:: TASK PROMPT ::
Copy out every line exactly, passing over the pictures.

* Start GIVEN DATA *

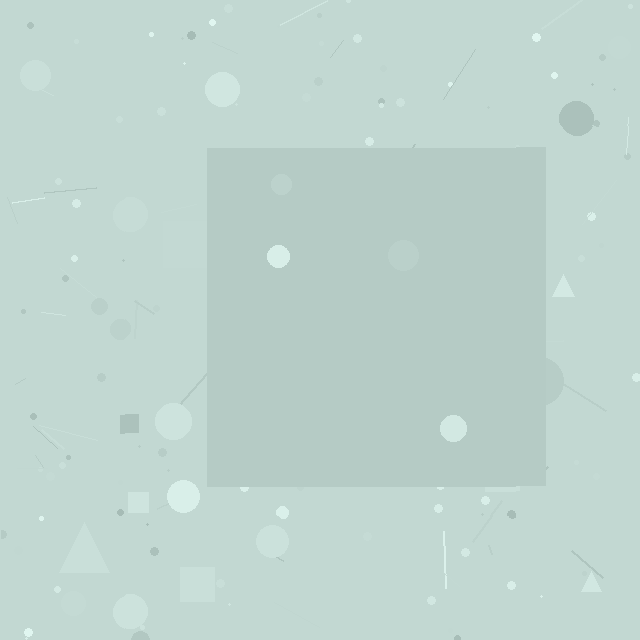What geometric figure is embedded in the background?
A square is embedded in the background.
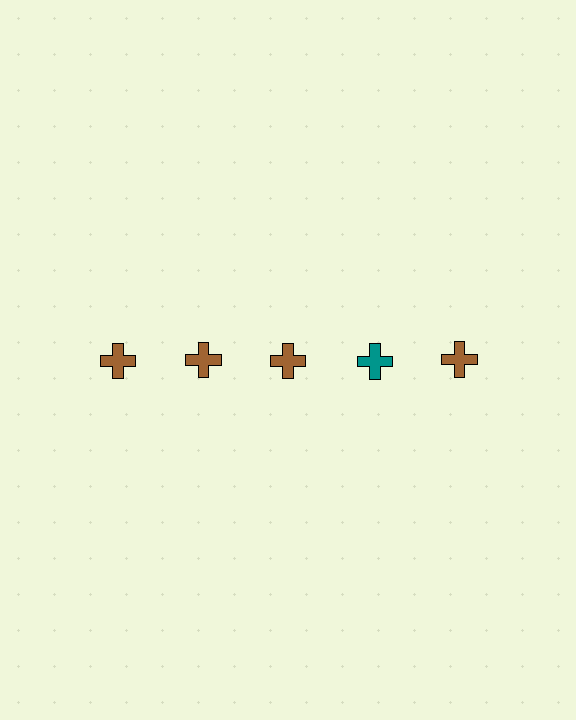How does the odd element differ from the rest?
It has a different color: teal instead of brown.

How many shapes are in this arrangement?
There are 5 shapes arranged in a grid pattern.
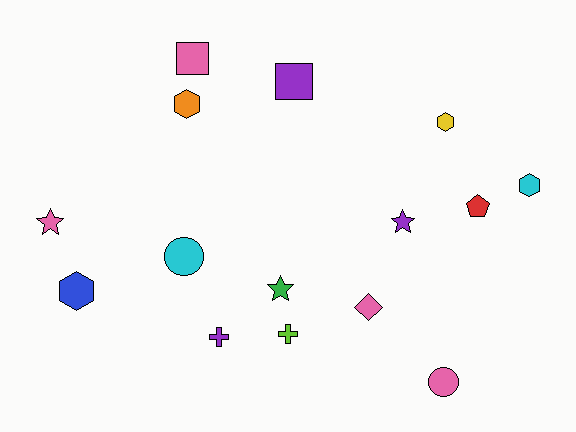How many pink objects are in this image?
There are 4 pink objects.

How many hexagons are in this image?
There are 4 hexagons.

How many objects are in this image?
There are 15 objects.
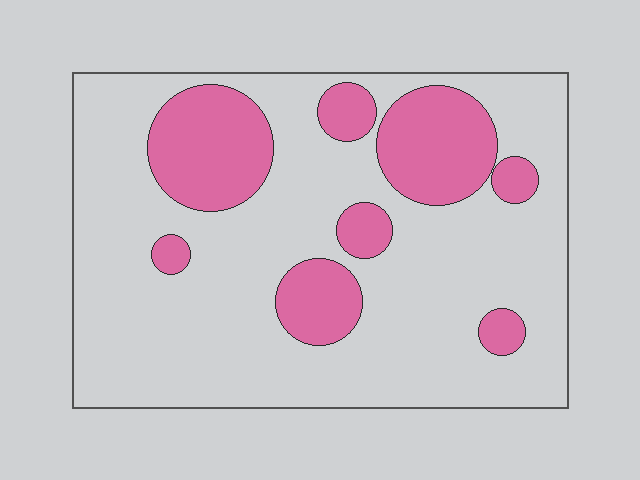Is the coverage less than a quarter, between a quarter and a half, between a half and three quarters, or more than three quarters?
Less than a quarter.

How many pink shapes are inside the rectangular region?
8.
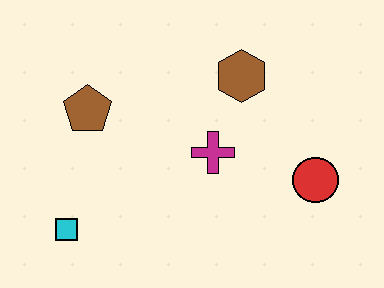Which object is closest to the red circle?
The magenta cross is closest to the red circle.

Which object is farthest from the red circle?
The cyan square is farthest from the red circle.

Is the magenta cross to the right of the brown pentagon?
Yes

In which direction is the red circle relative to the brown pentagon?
The red circle is to the right of the brown pentagon.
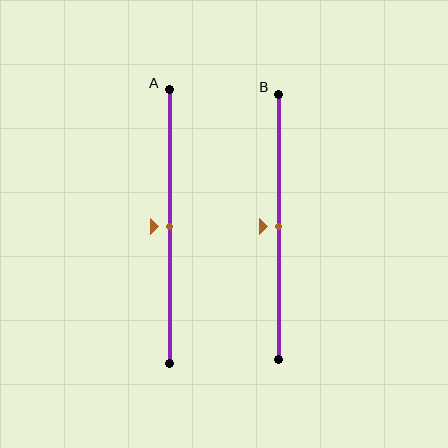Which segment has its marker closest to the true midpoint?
Segment A has its marker closest to the true midpoint.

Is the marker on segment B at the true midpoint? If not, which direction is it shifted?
Yes, the marker on segment B is at the true midpoint.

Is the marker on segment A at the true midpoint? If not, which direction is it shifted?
Yes, the marker on segment A is at the true midpoint.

* End GIVEN DATA *

:: RESULT FOR THIS EXERCISE ::
What geometric figure is embedded in the background?
A square is embedded in the background.
How does the odd element differ from the rest?
It has a different color: teal instead of brown.

How many shapes are in this arrangement?
There are 5 shapes arranged in a grid pattern.
How many pink objects are in this image?
There are 4 pink objects.

How many hexagons are in this image?
There are 4 hexagons.

How many objects are in this image?
There are 15 objects.
Is the coverage less than a quarter, between a quarter and a half, between a half and three quarters, or more than three quarters?
Less than a quarter.

How many pink shapes are inside the rectangular region?
8.
Which object is closest to the red circle?
The magenta cross is closest to the red circle.

Which object is farthest from the red circle?
The cyan square is farthest from the red circle.

Is the magenta cross to the right of the brown pentagon?
Yes

In which direction is the red circle relative to the brown pentagon?
The red circle is to the right of the brown pentagon.
Which segment has its marker closest to the true midpoint?
Segment A has its marker closest to the true midpoint.

Is the marker on segment B at the true midpoint? If not, which direction is it shifted?
Yes, the marker on segment B is at the true midpoint.

Is the marker on segment A at the true midpoint? If not, which direction is it shifted?
Yes, the marker on segment A is at the true midpoint.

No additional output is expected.